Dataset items
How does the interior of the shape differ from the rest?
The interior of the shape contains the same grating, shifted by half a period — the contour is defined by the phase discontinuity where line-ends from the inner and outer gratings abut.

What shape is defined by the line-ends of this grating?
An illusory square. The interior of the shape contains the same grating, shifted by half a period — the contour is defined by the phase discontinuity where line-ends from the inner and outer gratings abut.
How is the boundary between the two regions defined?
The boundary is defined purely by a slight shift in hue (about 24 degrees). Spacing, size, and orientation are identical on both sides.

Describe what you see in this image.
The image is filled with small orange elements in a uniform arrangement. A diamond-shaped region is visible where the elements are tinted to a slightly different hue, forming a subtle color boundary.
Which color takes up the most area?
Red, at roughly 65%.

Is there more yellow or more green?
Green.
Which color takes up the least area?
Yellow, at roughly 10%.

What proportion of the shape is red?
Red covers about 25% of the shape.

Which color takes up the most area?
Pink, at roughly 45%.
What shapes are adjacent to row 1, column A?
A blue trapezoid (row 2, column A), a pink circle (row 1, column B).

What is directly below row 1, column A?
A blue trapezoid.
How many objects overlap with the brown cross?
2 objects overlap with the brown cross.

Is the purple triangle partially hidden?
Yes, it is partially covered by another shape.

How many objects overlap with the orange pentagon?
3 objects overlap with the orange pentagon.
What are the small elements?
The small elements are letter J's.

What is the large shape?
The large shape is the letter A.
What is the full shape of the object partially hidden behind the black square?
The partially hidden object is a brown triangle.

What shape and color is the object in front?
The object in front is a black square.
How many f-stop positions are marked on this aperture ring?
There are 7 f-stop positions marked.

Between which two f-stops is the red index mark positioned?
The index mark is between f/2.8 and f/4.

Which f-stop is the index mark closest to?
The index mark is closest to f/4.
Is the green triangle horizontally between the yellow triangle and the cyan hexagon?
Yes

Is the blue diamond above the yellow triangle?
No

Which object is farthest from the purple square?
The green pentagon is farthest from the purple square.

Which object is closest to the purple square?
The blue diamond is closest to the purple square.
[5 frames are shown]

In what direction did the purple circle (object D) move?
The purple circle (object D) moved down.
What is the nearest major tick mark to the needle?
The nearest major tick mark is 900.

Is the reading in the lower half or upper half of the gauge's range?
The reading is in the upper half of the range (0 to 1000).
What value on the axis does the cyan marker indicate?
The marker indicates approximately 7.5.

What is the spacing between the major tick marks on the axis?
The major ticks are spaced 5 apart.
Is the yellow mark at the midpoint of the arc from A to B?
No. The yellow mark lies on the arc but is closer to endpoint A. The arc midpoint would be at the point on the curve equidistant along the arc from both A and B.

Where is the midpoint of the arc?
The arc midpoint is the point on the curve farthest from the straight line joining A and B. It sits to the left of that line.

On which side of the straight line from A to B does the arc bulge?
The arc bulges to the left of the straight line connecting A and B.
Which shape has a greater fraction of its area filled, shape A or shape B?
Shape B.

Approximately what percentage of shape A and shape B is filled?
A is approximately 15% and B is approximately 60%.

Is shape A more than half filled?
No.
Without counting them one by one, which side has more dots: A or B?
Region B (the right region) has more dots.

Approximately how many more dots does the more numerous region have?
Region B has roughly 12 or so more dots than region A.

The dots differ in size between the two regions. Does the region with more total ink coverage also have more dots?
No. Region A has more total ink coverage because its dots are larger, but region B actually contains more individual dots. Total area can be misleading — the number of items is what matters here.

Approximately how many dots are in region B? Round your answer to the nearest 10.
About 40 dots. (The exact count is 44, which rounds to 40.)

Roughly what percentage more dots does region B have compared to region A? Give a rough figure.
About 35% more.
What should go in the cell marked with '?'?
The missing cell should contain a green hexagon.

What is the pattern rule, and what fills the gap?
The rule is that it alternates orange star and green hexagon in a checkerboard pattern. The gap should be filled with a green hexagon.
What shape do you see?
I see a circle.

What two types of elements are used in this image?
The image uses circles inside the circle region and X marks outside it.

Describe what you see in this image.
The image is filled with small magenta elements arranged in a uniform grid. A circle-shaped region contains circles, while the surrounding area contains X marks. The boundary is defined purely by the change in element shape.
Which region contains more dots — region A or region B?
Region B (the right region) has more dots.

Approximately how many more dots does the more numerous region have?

Written task: Repeat every entry exactly as written above.

Solved problem:
How does the interior of the shape differ from the rest?
The interior of the shape contains the same grating, shifted by half a period — the contour is defined by the phase discontinuity where line-ends from the inner and outer gratings abut.

What shape is defined by the line-ends of this grating?
An illusory square. The interior of the shape contains the same grating, shifted by half a period — the contour is defined by the phase discontinuity where line-ends from the inner and outer gratings abut.
How is the boundary between the two regions defined?
The boundary is defined purely by a slight shift in hue (about 24 degrees). Spacing, size, and orientation are identical on both sides.

Describe what you see in this image.
The image is filled with small orange elements in a uniform arrangement. A diamond-shaped region is visible where the elements are tinted to a slightly different hue, forming a subtle color boundary.
Which color takes up the most area?
Red, at roughly 65%.

Is there more yellow or more green?
Green.
Which color takes up the least area?
Yellow, at roughly 10%.

What proportion of the shape is red?
Red covers about 25% of the shape.

Which color takes up the most area?
Pink, at roughly 45%.
What shapes are adjacent to row 1, column A?
A blue trapezoid (row 2, column A), a pink circle (row 1, column B).

What is directly below row 1, column A?
A blue trapezoid.
How many objects overlap with the brown cross?
2 objects overlap with the brown cross.

Is the purple triangle partially hidden?
Yes, it is partially covered by another shape.

How many objects overlap with the orange pentagon?
3 objects overlap with the orange pentagon.
What are the small elements?
The small elements are letter J's.

What is the large shape?
The large shape is the letter A.
What is the full shape of the object partially hidden behind the black square?
The partially hidden object is a brown triangle.

What shape and color is the object in front?
The object in front is a black square.
How many f-stop positions are marked on this aperture ring?
There are 7 f-stop positions marked.

Between which two f-stops is the red index mark positioned?
The index mark is between f/2.8 and f/4.

Which f-stop is the index mark closest to?
The index mark is closest to f/4.
Is the green triangle horizontally between the yellow triangle and the cyan hexagon?
Yes

Is the blue diamond above the yellow triangle?
No

Which object is farthest from the purple square?
The green pentagon is farthest from the purple square.

Which object is closest to the purple square?
The blue diamond is closest to the purple square.
[5 frames are shown]

In what direction did the purple circle (object D) move?
The purple circle (object D) moved down.
What is the nearest major tick mark to the needle?
The nearest major tick mark is 900.

Is the reading in the lower half or upper half of the gauge's range?
The reading is in the upper half of the range (0 to 1000).
What value on the axis does the cyan marker indicate?
The marker indicates approximately 7.5.

What is the spacing between the major tick marks on the axis?
The major ticks are spaced 5 apart.
Is the yellow mark at the midpoint of the arc from A to B?
No. The yellow mark lies on the arc but is closer to endpoint A. The arc midpoint would be at the point on the curve equidistant along the arc from both A and B.

Where is the midpoint of the arc?
The arc midpoint is the point on the curve farthest from the straight line joining A and B. It sits to the left of that line.

On which side of the straight line from A to B does the arc bulge?
The arc bulges to the left of the straight line connecting A and B.
Which shape has a greater fraction of its area filled, shape A or shape B?
Shape B.

Approximately what percentage of shape A and shape B is filled?
A is approximately 15% and B is approximately 60%.

Is shape A more than half filled?
No.
Without counting them one by one, which side has more dots: A or B?
Region B (the right region) has more dots.

Approximately how many more dots does the more numerous region have?
Region B has roughly 12 or so more dots than region A.

The dots differ in size between the two regions. Does the region with more total ink coverage also have more dots?
No. Region A has more total ink coverage because its dots are larger, but region B actually contains more individual dots. Total area can be misleading — the number of items is what matters here.

Approximately how many dots are in region B? Round your answer to the nearest 10.
About 40 dots. (The exact count is 44, which rounds to 40.)

Roughly what percentage more dots does region B have compared to region A? Give a rough figure.
About 35% more.
What should go in the cell marked with '?'?
The missing cell should contain a green hexagon.

What is the pattern rule, and what fills the gap?
The rule is that it alternates orange star and green hexagon in a checkerboard pattern. The gap should be filled with a green hexagon.
What shape do you see?
I see a circle.

What two types of elements are used in this image?
The image uses circles inside the circle region and X marks outside it.

Describe what you see in this image.
The image is filled with small magenta elements arranged in a uniform grid. A circle-shaped region contains circles, while the surrounding area contains X marks. The boundary is defined purely by the change in element shape.
Which region contains more dots — region A or region B?
Region B (the right region) has more dots.

Approximately how many more dots does the more numerous region have?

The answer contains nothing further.